>> BEGIN DATASET CONTENT

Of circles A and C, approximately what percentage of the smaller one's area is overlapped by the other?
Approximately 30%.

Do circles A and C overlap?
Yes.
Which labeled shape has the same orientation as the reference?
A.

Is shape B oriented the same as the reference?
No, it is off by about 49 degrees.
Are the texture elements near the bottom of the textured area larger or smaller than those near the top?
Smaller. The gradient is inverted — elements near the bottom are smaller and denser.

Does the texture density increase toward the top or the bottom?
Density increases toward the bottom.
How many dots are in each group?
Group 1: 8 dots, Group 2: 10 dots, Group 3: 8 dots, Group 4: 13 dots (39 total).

>> END DATASET CONTENT
>> BEGIN DATASET CONTENT

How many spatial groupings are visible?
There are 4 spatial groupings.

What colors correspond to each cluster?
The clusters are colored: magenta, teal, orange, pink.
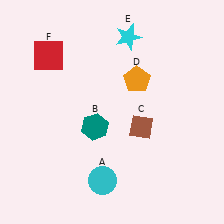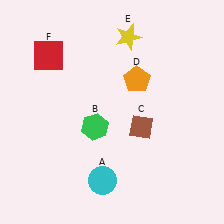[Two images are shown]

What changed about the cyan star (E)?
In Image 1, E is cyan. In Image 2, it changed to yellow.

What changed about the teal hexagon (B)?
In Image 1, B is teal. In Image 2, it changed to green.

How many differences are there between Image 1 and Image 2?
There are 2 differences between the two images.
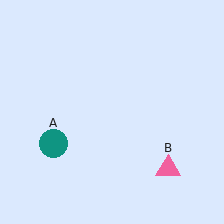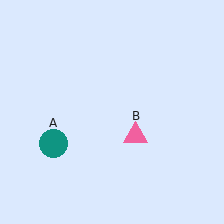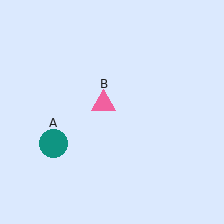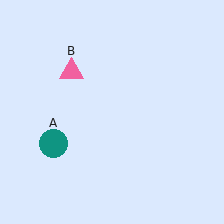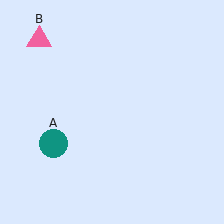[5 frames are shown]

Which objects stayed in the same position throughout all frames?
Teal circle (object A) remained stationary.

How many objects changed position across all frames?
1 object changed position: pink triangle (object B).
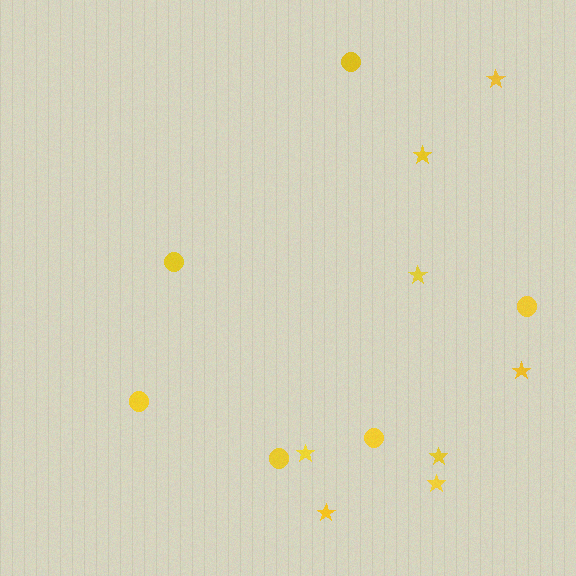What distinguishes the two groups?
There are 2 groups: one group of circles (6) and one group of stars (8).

>> END DATASET CONTENT
>> BEGIN DATASET CONTENT

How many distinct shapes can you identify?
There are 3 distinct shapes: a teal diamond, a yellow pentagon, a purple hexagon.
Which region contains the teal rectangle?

>> END DATASET CONTENT

__EXERCISE REQUIREMENTS__
Print, without alteration, the lines from the line with "How many distinct shapes can you identify?" to the line with "Which region contains the teal rectangle?". Include both of them, and omit every other line.

__THE RESULT__
How many distinct shapes can you identify?
There are 3 distinct shapes: a teal diamond, a yellow pentagon, a purple hexagon.
Which region contains the teal rectangle?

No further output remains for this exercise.